WHAT TO WORK ON:
Below is a block of records: output all of them exactly and leave out the pictures.

RECORDED INFORMATION:
————
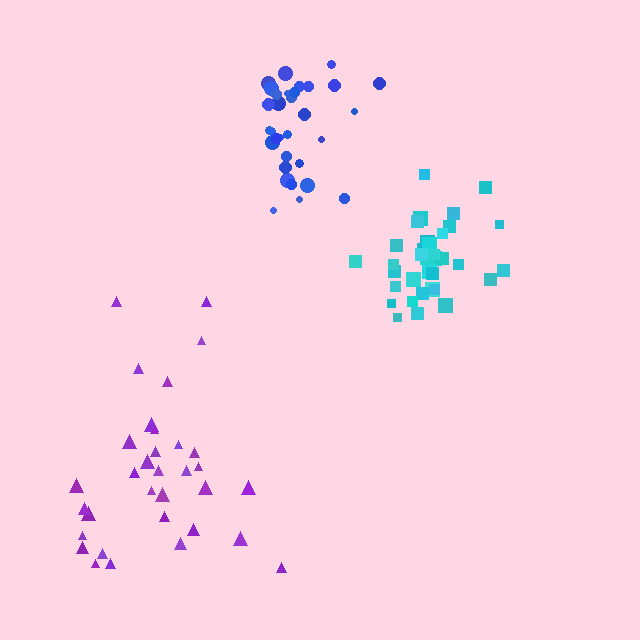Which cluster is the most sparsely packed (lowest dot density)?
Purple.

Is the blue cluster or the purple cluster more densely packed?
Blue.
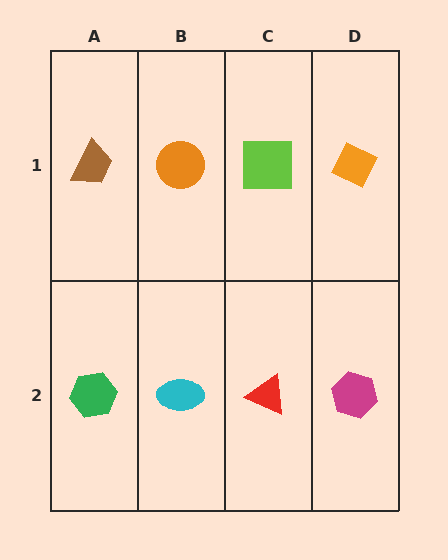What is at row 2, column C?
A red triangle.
————
WRITTEN RESPONSE:
Which cluster is the most sparsely packed (lowest dot density)?
Purple.

Is the blue cluster or the purple cluster more densely packed?
Blue.
What is at row 2, column C?
A red triangle.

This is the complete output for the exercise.